"""

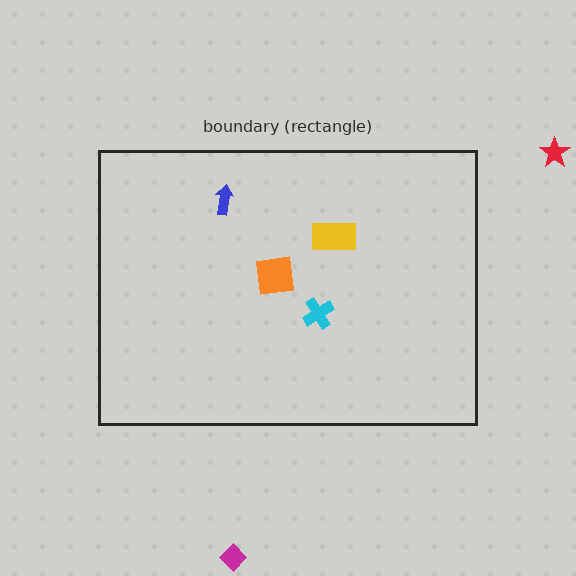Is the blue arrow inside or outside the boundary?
Inside.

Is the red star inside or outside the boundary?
Outside.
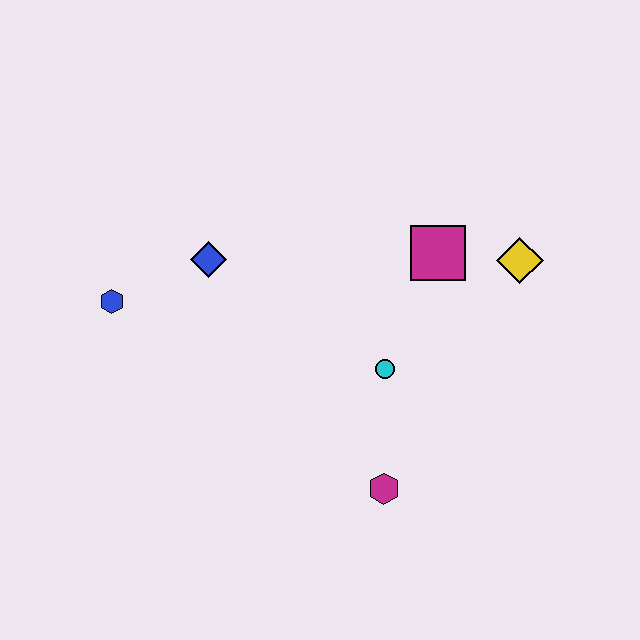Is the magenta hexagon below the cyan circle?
Yes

"""

## OBJECTIVE
Output the records above exactly; leave out the pictures.

## EXERCISE ANSWER
Is the blue arrow inside or outside the boundary?
Inside.

Is the red star inside or outside the boundary?
Outside.
Is the magenta hexagon below the cyan circle?
Yes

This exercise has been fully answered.